▶ **Exercise instructions**
The entries that follow must be written out exactly, without any of the pictures they contain.
____________
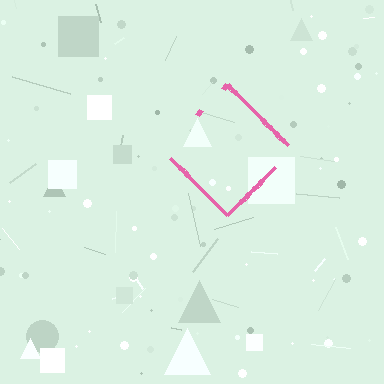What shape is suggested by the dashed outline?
The dashed outline suggests a diamond.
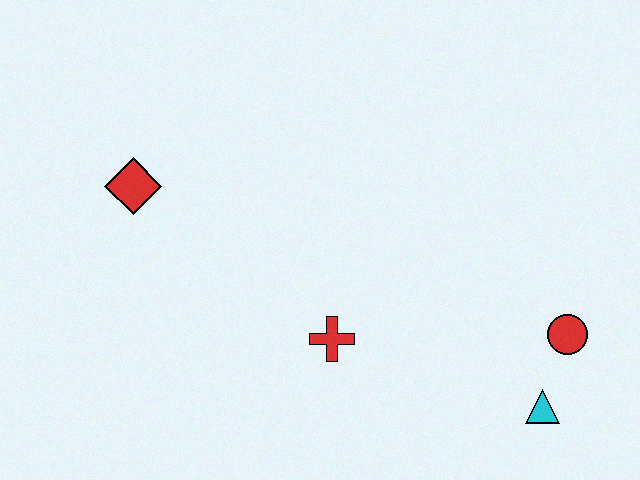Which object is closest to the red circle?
The cyan triangle is closest to the red circle.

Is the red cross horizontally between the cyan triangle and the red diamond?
Yes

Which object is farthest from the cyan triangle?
The red diamond is farthest from the cyan triangle.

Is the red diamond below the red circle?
No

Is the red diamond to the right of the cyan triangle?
No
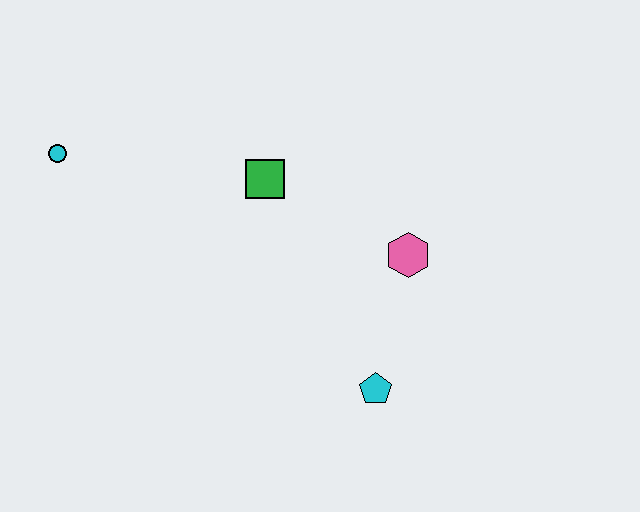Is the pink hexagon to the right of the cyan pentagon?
Yes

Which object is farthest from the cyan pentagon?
The cyan circle is farthest from the cyan pentagon.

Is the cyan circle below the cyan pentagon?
No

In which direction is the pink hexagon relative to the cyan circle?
The pink hexagon is to the right of the cyan circle.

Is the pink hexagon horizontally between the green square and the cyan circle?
No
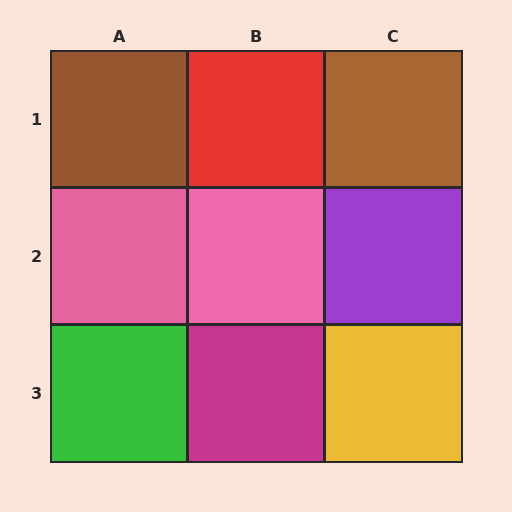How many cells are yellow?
1 cell is yellow.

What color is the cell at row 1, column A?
Brown.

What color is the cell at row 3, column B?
Magenta.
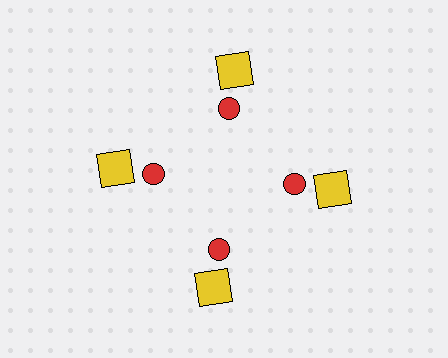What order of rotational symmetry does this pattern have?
This pattern has 4-fold rotational symmetry.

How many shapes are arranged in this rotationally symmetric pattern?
There are 8 shapes, arranged in 4 groups of 2.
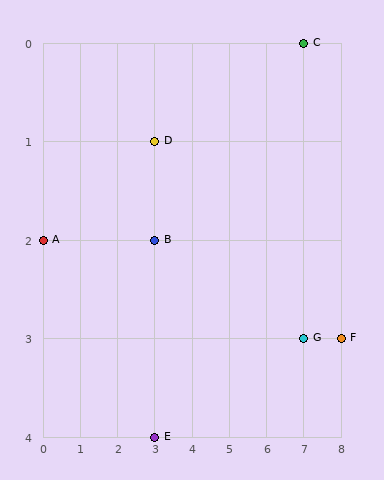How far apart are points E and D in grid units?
Points E and D are 3 rows apart.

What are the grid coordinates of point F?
Point F is at grid coordinates (8, 3).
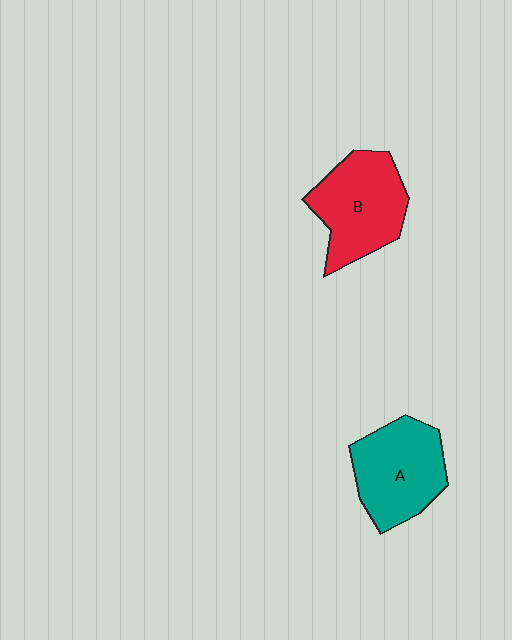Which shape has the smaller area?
Shape A (teal).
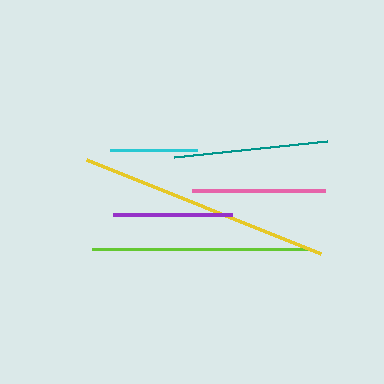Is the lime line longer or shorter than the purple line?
The lime line is longer than the purple line.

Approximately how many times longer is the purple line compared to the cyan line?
The purple line is approximately 1.4 times the length of the cyan line.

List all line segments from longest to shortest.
From longest to shortest: yellow, lime, teal, pink, purple, cyan.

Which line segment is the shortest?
The cyan line is the shortest at approximately 87 pixels.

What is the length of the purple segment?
The purple segment is approximately 119 pixels long.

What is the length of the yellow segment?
The yellow segment is approximately 252 pixels long.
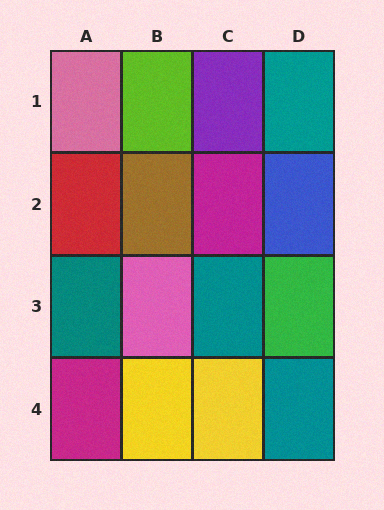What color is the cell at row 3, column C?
Teal.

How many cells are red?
1 cell is red.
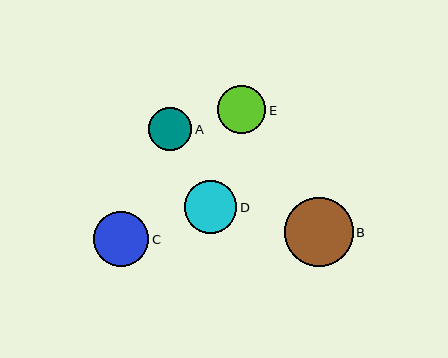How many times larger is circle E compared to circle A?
Circle E is approximately 1.1 times the size of circle A.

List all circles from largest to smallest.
From largest to smallest: B, C, D, E, A.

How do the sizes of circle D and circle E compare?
Circle D and circle E are approximately the same size.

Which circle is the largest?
Circle B is the largest with a size of approximately 69 pixels.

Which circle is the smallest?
Circle A is the smallest with a size of approximately 43 pixels.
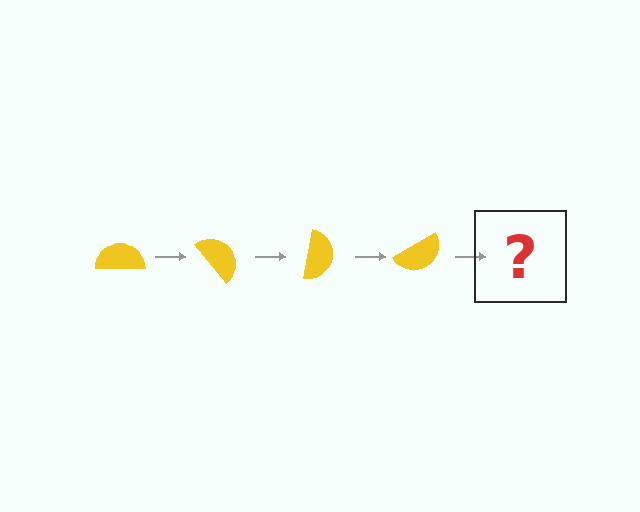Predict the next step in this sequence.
The next step is a yellow semicircle rotated 200 degrees clockwise.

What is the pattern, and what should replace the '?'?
The pattern is that the semicircle rotates 50 degrees clockwise each step. The '?' should be a yellow semicircle rotated 200 degrees clockwise.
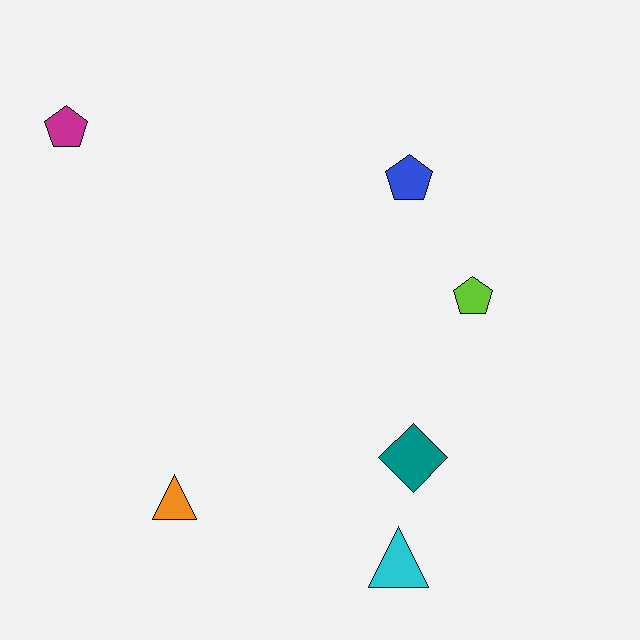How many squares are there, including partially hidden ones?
There are no squares.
____________
▶ **Result of the exercise**
What shape is suggested by the dashed outline?
The dashed outline suggests a diamond.
Which object is closest to the red circle?
The cyan triangle is closest to the red circle.

Is the red cross horizontally between the cyan triangle and the red diamond?
Yes

Which object is farthest from the cyan triangle?
The red diamond is farthest from the cyan triangle.

Is the red diamond below the red circle?
No

Is the red diamond to the right of the cyan triangle?
No
Is the pink hexagon to the right of the cyan pentagon?
Yes

Which object is farthest from the cyan pentagon?
The cyan circle is farthest from the cyan pentagon.

Is the cyan circle below the cyan pentagon?
No

In which direction is the pink hexagon relative to the cyan circle?
The pink hexagon is to the right of the cyan circle.

Is the pink hexagon horizontally between the green square and the cyan circle?
No
How many cells are yellow?
1 cell is yellow.

What color is the cell at row 1, column A?
Brown.

What color is the cell at row 3, column B?
Magenta.
What order of rotational symmetry does this pattern have?
This pattern has 4-fold rotational symmetry.

How many shapes are arranged in this rotationally symmetric pattern?
There are 8 shapes, arranged in 4 groups of 2.
How far apart are points E and D in grid units?
Points E and D are 3 rows apart.

What are the grid coordinates of point F?
Point F is at grid coordinates (8, 3).
Which shape has the smaller area?
Shape A (teal).
Is the lime line longer or shorter than the purple line?
The lime line is longer than the purple line.

Approximately how many times longer is the purple line compared to the cyan line?
The purple line is approximately 1.4 times the length of the cyan line.

List all line segments from longest to shortest.
From longest to shortest: yellow, lime, teal, pink, purple, cyan.

Which line segment is the shortest?
The cyan line is the shortest at approximately 87 pixels.

What is the length of the purple segment?
The purple segment is approximately 119 pixels long.

What is the length of the yellow segment?
The yellow segment is approximately 252 pixels long.
What color is the cell at row 3, column C?
Teal.

How many cells are red?
1 cell is red.
How many times larger is circle E compared to circle A?
Circle E is approximately 1.1 times the size of circle A.

List all circles from largest to smallest.
From largest to smallest: B, C, D, E, A.

How do the sizes of circle D and circle E compare?
Circle D and circle E are approximately the same size.

Which circle is the largest?
Circle B is the largest with a size of approximately 69 pixels.

Which circle is the smallest?
Circle A is the smallest with a size of approximately 43 pixels.
Predict the next step in this sequence.
The next step is a yellow semicircle rotated 200 degrees clockwise.

What is the pattern, and what should replace the '?'?
The pattern is that the semicircle rotates 50 degrees clockwise each step. The '?' should be a yellow semicircle rotated 200 degrees clockwise.
How many squares are there, including partially hidden ones?
There are no squares.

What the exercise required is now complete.